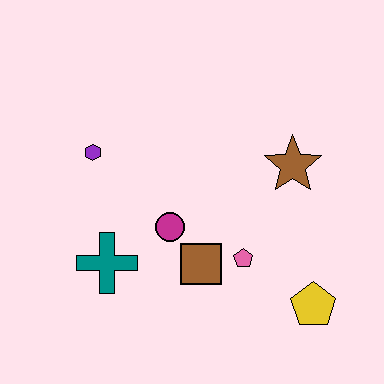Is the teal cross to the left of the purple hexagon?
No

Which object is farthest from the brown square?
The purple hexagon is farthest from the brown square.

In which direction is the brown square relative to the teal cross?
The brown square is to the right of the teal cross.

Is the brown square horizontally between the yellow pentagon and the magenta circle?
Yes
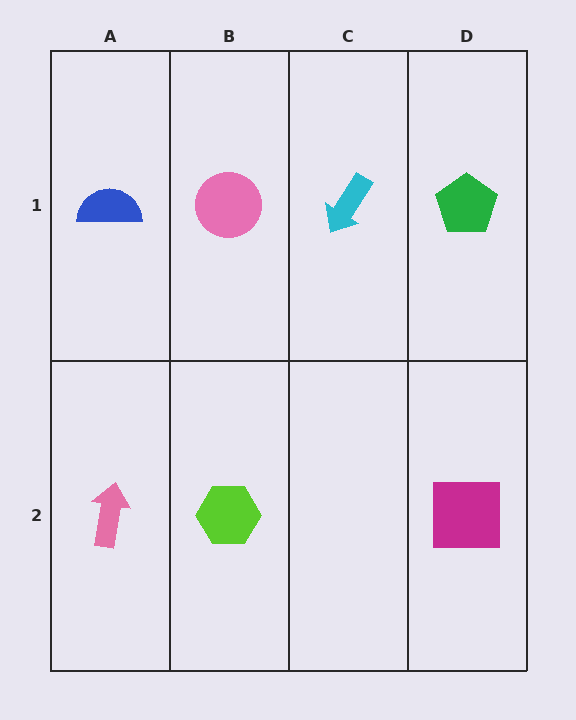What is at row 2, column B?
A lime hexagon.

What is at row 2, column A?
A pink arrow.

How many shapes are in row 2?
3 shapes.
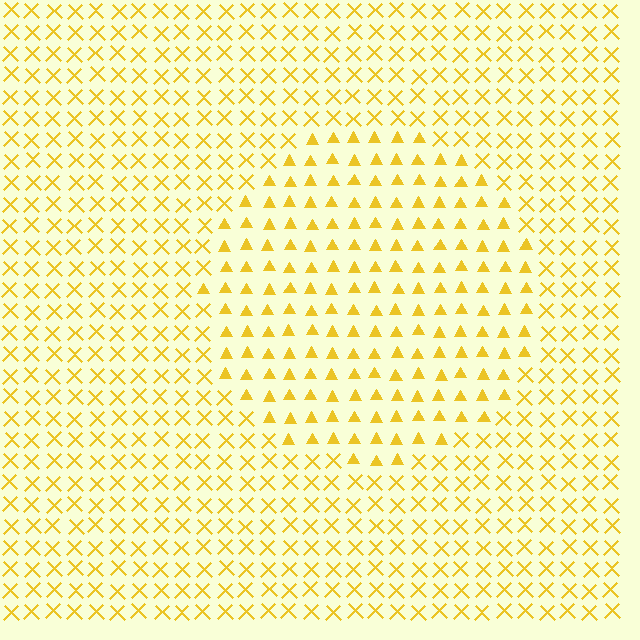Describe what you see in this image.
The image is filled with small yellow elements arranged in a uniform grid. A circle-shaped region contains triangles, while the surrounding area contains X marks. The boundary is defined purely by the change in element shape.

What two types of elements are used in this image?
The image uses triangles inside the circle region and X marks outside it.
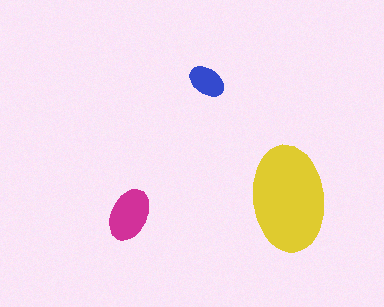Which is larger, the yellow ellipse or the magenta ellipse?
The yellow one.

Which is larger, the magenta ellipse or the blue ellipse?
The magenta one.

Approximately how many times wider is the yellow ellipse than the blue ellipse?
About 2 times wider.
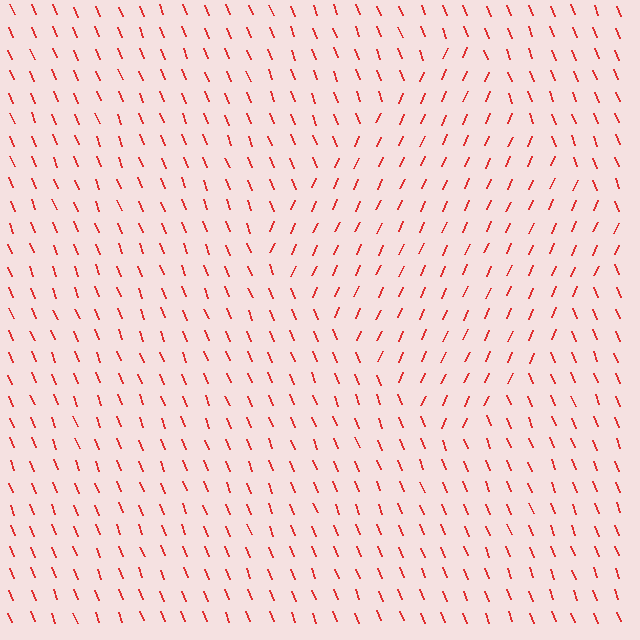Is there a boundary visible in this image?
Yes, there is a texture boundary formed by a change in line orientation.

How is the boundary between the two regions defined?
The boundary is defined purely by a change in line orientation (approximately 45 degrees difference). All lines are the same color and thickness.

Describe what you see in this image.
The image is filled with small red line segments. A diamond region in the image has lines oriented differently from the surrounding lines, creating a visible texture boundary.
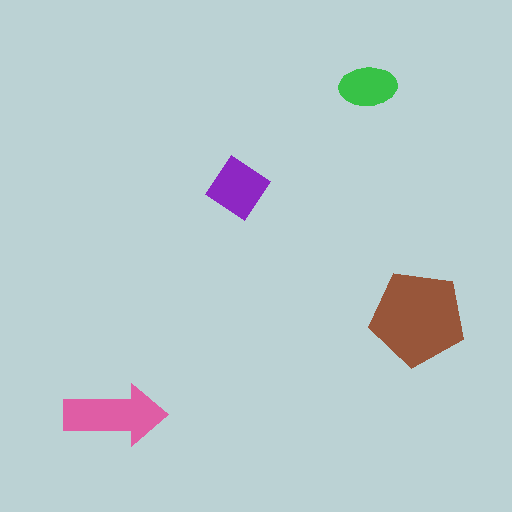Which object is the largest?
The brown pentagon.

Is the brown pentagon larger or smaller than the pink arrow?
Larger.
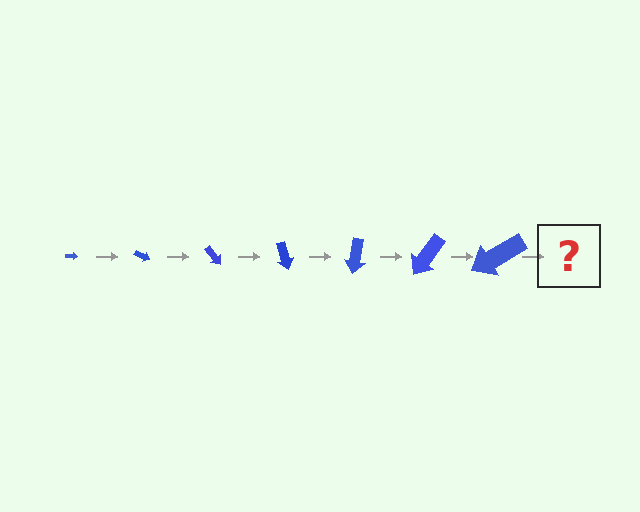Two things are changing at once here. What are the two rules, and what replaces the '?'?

### Problem:
An exact transcription of all the entries is required, without the pictures.

### Exercise response:
Is the teal cross to the left of the purple hexagon?
No

Which object is farthest from the brown square?
The purple hexagon is farthest from the brown square.

In which direction is the brown square relative to the teal cross?
The brown square is to the right of the teal cross.

Is the brown square horizontally between the yellow pentagon and the magenta circle?
Yes
What is at row 2, column B?
A lime hexagon.

What is at row 2, column A?
A pink arrow.

How many shapes are in row 2?
3 shapes.
Describe what you see in this image.
The image is filled with small yellow elements arranged in a uniform grid. A circle-shaped region contains triangles, while the surrounding area contains X marks. The boundary is defined purely by the change in element shape.

What two types of elements are used in this image?
The image uses triangles inside the circle region and X marks outside it.
Which is larger, the yellow ellipse or the magenta ellipse?
The yellow one.

Which is larger, the magenta ellipse or the blue ellipse?
The magenta one.

Approximately how many times wider is the yellow ellipse than the blue ellipse?
About 2 times wider.
Is there a boundary visible in this image?
Yes, there is a texture boundary formed by a change in line orientation.

How is the boundary between the two regions defined?
The boundary is defined purely by a change in line orientation (approximately 45 degrees difference). All lines are the same color and thickness.

Describe what you see in this image.
The image is filled with small red line segments. A diamond region in the image has lines oriented differently from the surrounding lines, creating a visible texture boundary.
Which object is the largest?
The brown pentagon.

Is the brown pentagon larger or smaller than the pink arrow?
Larger.
Two things are changing at once here. What are the two rules, and what replaces the '?'?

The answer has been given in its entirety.